- Your objective
Copy the records that follow exactly as written, but not their pictures.

- Records supplied

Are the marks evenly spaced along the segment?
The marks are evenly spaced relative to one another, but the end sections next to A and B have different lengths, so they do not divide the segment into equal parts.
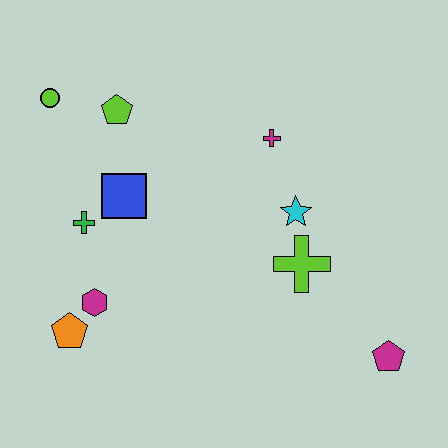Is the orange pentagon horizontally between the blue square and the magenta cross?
No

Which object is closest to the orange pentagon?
The magenta hexagon is closest to the orange pentagon.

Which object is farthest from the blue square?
The magenta pentagon is farthest from the blue square.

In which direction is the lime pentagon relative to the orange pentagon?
The lime pentagon is above the orange pentagon.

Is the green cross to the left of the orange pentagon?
No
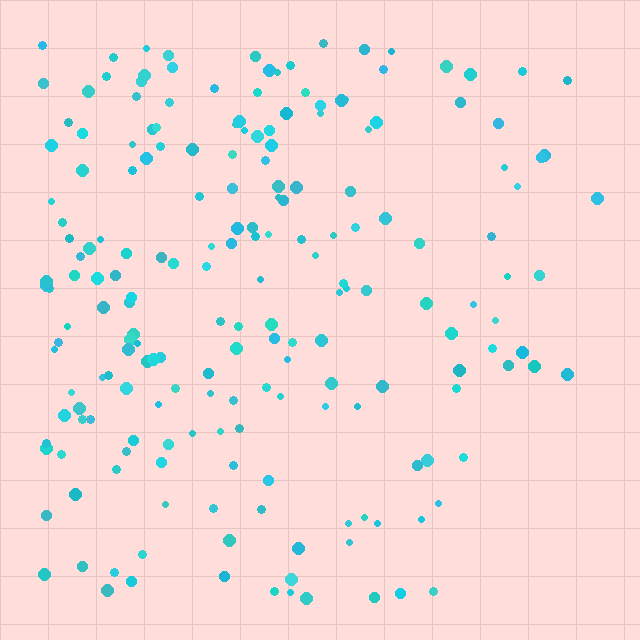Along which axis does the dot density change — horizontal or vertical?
Horizontal.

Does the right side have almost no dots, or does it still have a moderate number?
Still a moderate number, just noticeably fewer than the left.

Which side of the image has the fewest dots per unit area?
The right.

- Complete response
Are the marks evenly spaced along the segment?
The marks are evenly spaced relative to one another, but the end sections next to A and B have different lengths, so they do not divide the segment into equal parts.
Is the orange pentagon horizontally between the blue square and the magenta cross?
No

Which object is closest to the orange pentagon?
The magenta hexagon is closest to the orange pentagon.

Which object is farthest from the blue square?
The magenta pentagon is farthest from the blue square.

In which direction is the lime pentagon relative to the orange pentagon?
The lime pentagon is above the orange pentagon.

Is the green cross to the left of the orange pentagon?
No
Along which axis does the dot density change — horizontal or vertical?
Horizontal.

Does the right side have almost no dots, or does it still have a moderate number?
Still a moderate number, just noticeably fewer than the left.

Which side of the image has the fewest dots per unit area?
The right.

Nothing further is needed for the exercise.